Restate the whole listing word for word. Pictures are left out.

[Begin DATASET EXCERPTS]

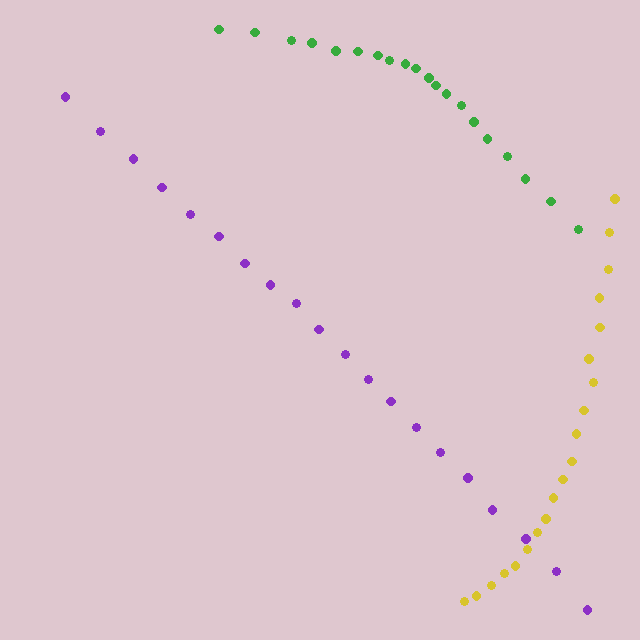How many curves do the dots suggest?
There are 3 distinct paths.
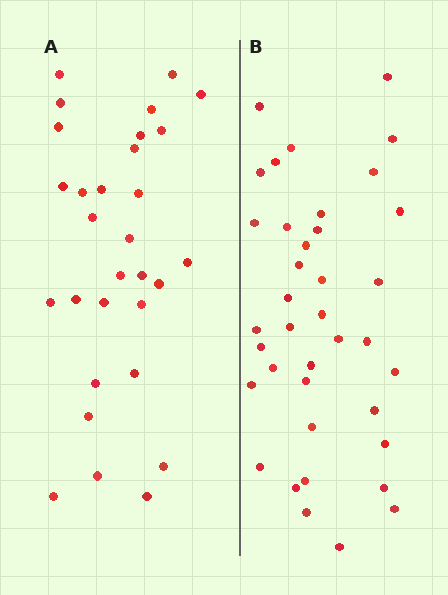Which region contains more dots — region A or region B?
Region B (the right region) has more dots.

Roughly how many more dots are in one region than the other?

[End DATASET EXCERPTS]

▶ _TASK RESULT_:
How many curves do the dots suggest?
There are 3 distinct paths.
Which region contains more dots — region A or region B?
Region B (the right region) has more dots.

Roughly how many more dots are in one region than the other?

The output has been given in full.